(Shape question data)
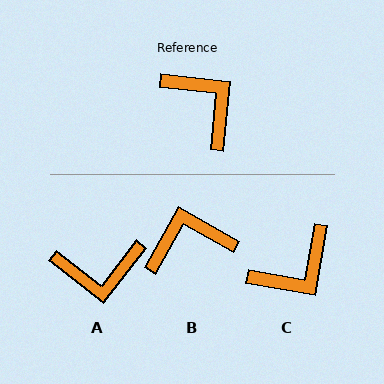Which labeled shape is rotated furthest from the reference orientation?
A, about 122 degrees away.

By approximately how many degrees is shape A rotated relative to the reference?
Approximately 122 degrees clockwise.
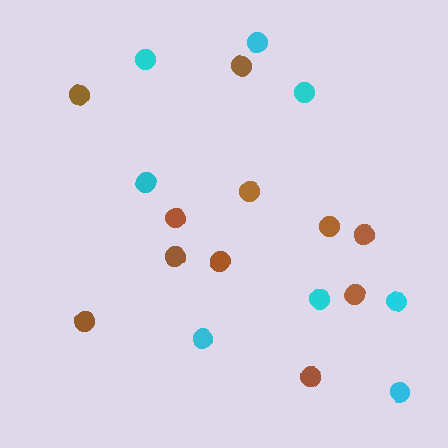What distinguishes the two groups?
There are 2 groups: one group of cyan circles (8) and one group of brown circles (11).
---
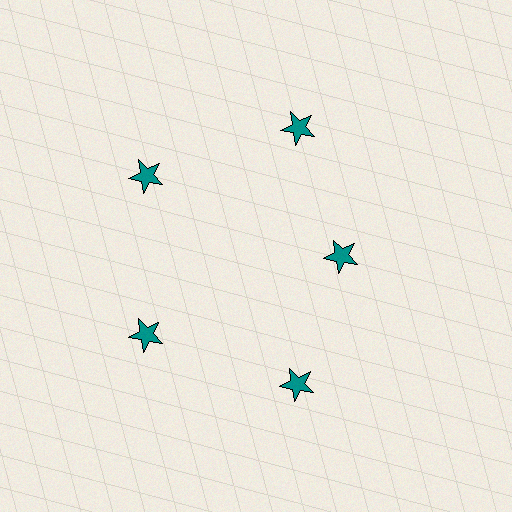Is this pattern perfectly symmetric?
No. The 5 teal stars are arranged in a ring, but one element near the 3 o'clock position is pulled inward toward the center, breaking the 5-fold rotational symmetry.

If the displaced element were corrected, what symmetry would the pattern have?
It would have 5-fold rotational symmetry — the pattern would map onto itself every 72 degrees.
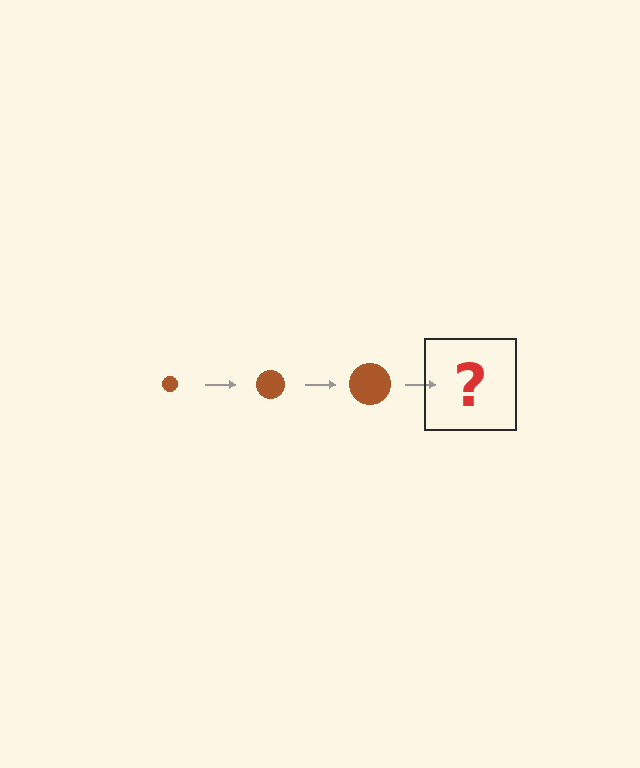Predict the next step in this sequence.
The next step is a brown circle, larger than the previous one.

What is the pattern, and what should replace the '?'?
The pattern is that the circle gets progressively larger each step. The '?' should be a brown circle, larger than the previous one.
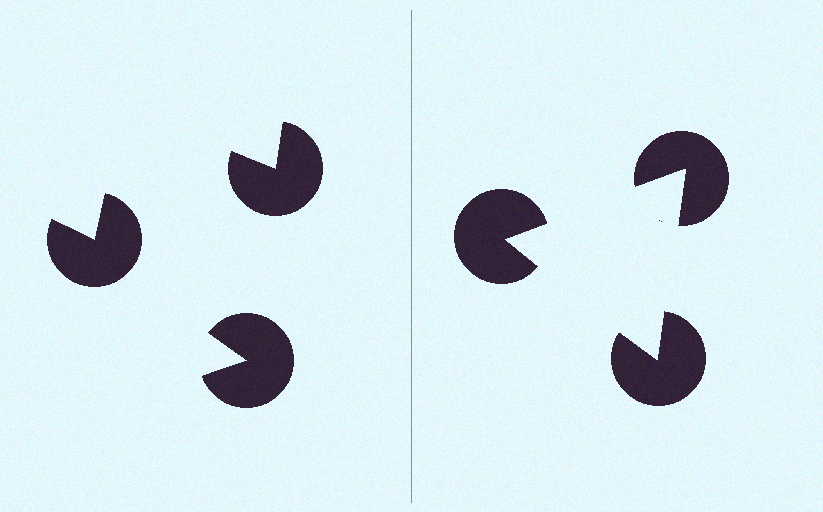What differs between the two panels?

- _What this task involves_
Repeat only the lines from the one with "Predict the next step in this sequence." down to the one with "What differs between the two panels?", word for word and both included, and leave the pictures out.

- _Written answer_
Predict the next step in this sequence.
The next step is a brown circle, larger than the previous one.

What is the pattern, and what should replace the '?'?
The pattern is that the circle gets progressively larger each step. The '?' should be a brown circle, larger than the previous one.
What differs between the two panels?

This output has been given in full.